_Written task_: Nothing but the lines from the one that contains "In which direction" through the end of the listing should appear, set down exactly.

_Listed entries_:
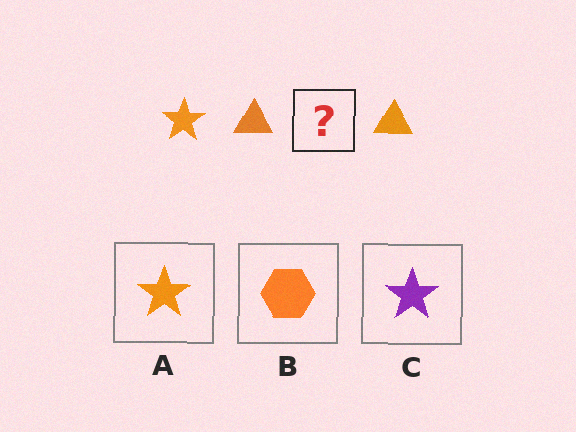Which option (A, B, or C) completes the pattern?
A.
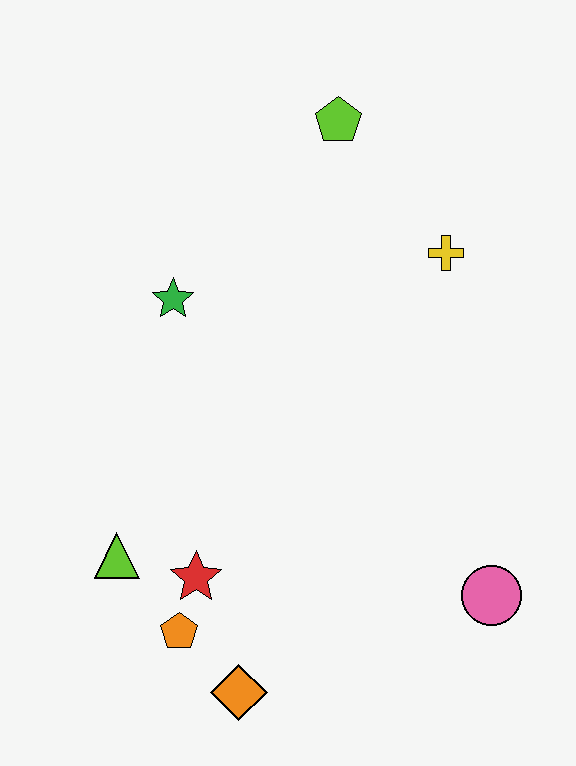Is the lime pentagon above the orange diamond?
Yes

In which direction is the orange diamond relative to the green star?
The orange diamond is below the green star.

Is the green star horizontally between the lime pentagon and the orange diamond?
No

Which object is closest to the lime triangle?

_Output below_:
In which direction is the orange diamond relative to the green star?
The orange diamond is below the green star.

Is the green star horizontally between the lime pentagon and the orange diamond?
No

Which object is closest to the lime triangle?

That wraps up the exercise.